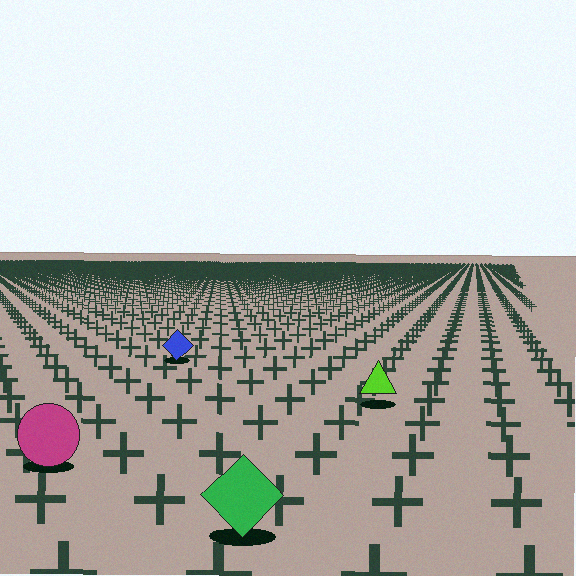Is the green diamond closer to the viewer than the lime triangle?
Yes. The green diamond is closer — you can tell from the texture gradient: the ground texture is coarser near it.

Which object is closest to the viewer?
The green diamond is closest. The texture marks near it are larger and more spread out.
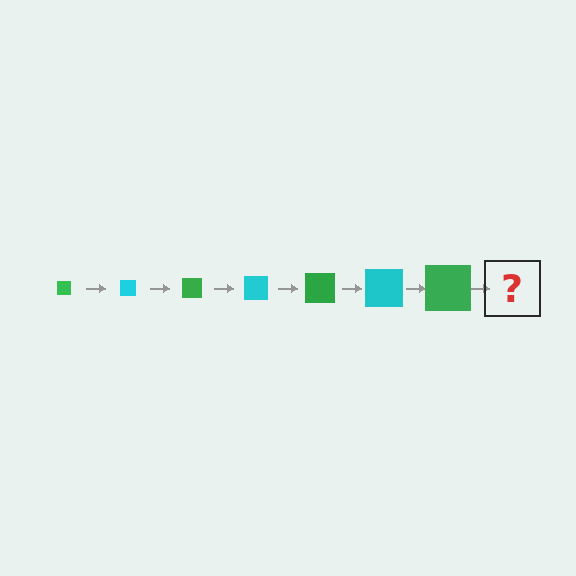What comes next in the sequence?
The next element should be a cyan square, larger than the previous one.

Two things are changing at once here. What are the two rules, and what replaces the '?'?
The two rules are that the square grows larger each step and the color cycles through green and cyan. The '?' should be a cyan square, larger than the previous one.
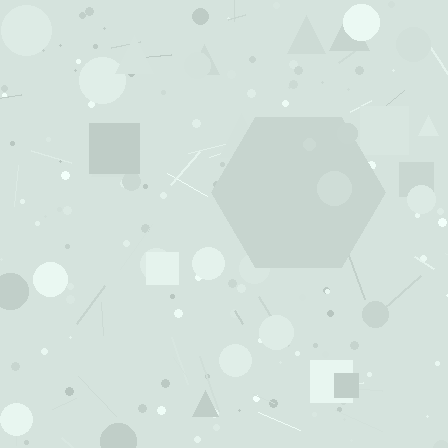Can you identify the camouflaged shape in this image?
The camouflaged shape is a hexagon.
___
» **Exercise brief**: Nothing but the lines from the line containing "Two things are" through the last line of the material may be output, and they must be copied exactly, without pictures.

» **Result below**:
Two things are changing at once here. What are the two rules, and what replaces the '?'?
The two rules are that the square grows larger each step and the color cycles through green and cyan. The '?' should be a cyan square, larger than the previous one.
Can you identify the camouflaged shape in this image?
The camouflaged shape is a hexagon.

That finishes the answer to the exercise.